DIRECTIONS:
Copy exactly the lines from the "Is the marker on segment B" line to the end, both included, and nothing else.
══════
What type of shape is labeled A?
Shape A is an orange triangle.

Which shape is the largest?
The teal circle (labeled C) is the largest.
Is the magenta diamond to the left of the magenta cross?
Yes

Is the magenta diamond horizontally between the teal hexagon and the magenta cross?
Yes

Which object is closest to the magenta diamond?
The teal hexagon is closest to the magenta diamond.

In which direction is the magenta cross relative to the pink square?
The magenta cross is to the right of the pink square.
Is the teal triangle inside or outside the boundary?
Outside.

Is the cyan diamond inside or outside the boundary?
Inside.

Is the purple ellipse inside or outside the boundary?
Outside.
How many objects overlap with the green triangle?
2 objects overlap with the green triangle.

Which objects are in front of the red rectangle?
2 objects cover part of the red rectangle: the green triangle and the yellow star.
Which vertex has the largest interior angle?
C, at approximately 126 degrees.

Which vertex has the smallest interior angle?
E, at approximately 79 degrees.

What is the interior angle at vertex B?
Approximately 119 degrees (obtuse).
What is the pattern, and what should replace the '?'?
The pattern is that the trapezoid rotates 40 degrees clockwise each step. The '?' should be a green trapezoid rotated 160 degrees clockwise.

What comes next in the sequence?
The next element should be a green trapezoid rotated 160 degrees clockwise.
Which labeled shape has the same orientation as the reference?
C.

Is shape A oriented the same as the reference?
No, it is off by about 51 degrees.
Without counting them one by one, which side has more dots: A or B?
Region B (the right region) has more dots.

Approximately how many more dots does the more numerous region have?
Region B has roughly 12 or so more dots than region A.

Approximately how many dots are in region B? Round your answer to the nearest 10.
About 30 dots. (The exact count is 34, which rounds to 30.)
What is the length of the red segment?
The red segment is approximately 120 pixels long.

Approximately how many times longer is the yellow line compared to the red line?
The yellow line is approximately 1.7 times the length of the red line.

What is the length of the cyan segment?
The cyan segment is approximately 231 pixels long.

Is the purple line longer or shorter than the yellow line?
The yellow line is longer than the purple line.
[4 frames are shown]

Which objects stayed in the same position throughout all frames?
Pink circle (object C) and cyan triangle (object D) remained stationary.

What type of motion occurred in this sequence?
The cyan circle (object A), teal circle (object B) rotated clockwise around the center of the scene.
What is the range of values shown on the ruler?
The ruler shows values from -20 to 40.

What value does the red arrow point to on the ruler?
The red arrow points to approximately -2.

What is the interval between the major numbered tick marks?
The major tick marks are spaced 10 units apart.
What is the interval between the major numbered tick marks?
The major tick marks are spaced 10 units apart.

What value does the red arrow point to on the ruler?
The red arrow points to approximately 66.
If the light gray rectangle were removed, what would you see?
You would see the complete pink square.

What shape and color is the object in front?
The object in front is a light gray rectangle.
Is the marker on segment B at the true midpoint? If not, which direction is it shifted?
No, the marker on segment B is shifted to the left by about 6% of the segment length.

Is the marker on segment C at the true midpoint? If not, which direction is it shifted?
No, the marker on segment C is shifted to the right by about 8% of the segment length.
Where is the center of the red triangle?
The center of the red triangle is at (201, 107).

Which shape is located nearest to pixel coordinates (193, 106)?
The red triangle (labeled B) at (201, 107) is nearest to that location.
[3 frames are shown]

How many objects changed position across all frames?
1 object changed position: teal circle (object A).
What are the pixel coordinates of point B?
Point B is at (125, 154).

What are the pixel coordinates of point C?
══════
EXPECTED ANSWER:
Is the marker on segment B at the true midpoint? If not, which direction is it shifted?
No, the marker on segment B is shifted to the left by about 6% of the segment length.

Is the marker on segment C at the true midpoint? If not, which direction is it shifted?
No, the marker on segment C is shifted to the right by about 8% of the segment length.
Where is the center of the red triangle?
The center of the red triangle is at (201, 107).

Which shape is located nearest to pixel coordinates (193, 106)?
The red triangle (labeled B) at (201, 107) is nearest to that location.
[3 frames are shown]

How many objects changed position across all frames?
1 object changed position: teal circle (object A).
What are the pixel coordinates of point B?
Point B is at (125, 154).

What are the pixel coordinates of point C?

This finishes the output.